### WRITTEN REQUEST
Below are some entries. Return exactly the lines from the one with "How many times larger is diamond F" through the final line, leaving out any pictures.

### PROVIDED MATERIAL
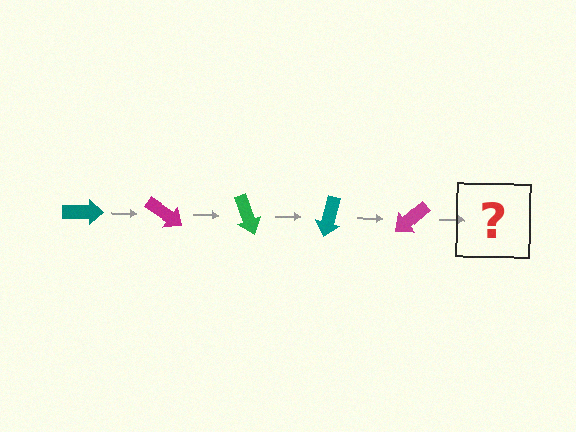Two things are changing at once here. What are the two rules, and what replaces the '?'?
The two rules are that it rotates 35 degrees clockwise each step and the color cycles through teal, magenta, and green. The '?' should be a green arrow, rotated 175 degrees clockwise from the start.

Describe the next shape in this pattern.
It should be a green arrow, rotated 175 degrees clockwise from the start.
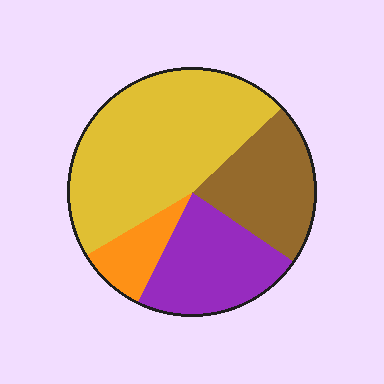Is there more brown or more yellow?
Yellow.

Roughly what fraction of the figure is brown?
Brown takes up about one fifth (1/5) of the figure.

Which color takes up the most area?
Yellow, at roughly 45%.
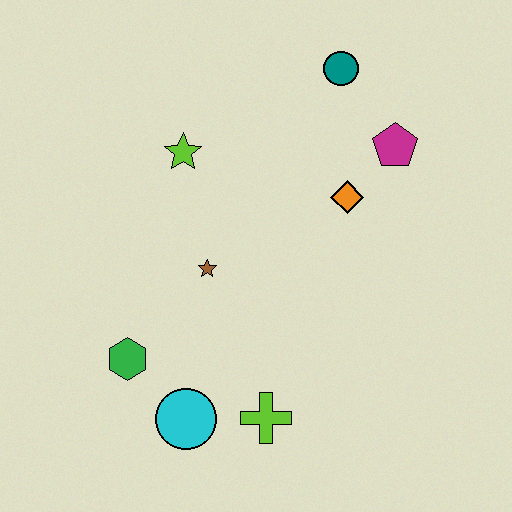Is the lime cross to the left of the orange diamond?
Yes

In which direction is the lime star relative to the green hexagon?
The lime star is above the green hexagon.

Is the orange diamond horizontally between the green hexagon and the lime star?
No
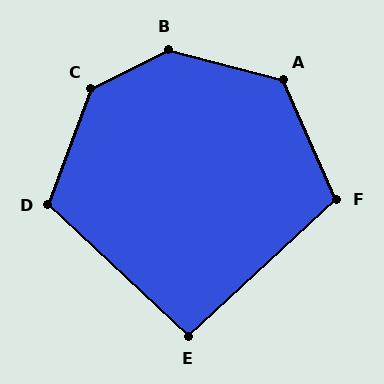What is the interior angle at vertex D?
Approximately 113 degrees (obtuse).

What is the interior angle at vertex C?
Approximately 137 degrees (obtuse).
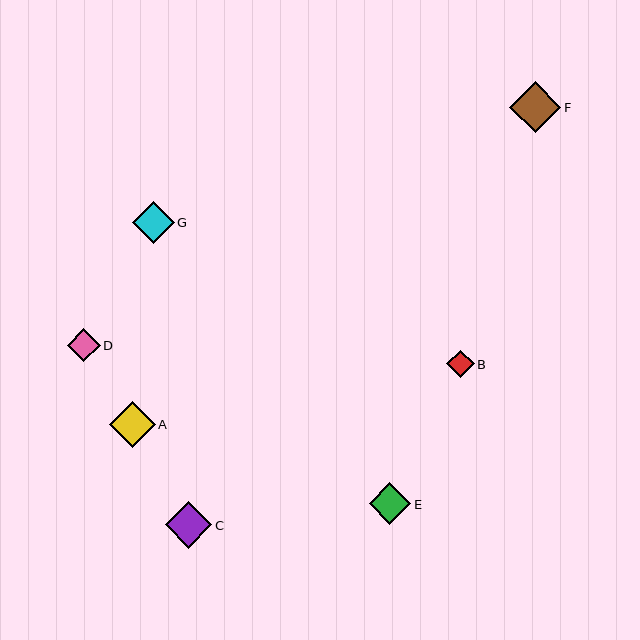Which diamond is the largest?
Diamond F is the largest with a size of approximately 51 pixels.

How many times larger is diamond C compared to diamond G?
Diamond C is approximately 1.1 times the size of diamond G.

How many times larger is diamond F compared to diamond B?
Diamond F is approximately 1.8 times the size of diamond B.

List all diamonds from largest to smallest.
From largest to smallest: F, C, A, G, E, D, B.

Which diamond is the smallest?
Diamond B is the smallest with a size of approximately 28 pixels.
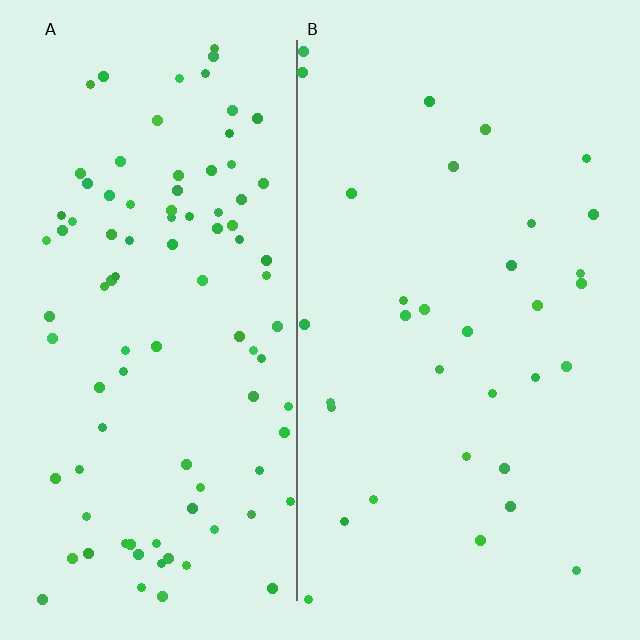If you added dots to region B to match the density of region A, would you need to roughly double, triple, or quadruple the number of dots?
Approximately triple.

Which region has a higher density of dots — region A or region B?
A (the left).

### WRITTEN SOLUTION
How many times larger is diamond F compared to diamond B?
Diamond F is approximately 1.8 times the size of diamond B.

List all diamonds from largest to smallest.
From largest to smallest: F, C, A, G, E, D, B.

Which diamond is the smallest?
Diamond B is the smallest with a size of approximately 28 pixels.
If you added dots to region B to match the density of region A, would you need to roughly double, triple, or quadruple the number of dots?
Approximately triple.

Which region has a higher density of dots — region A or region B?
A (the left).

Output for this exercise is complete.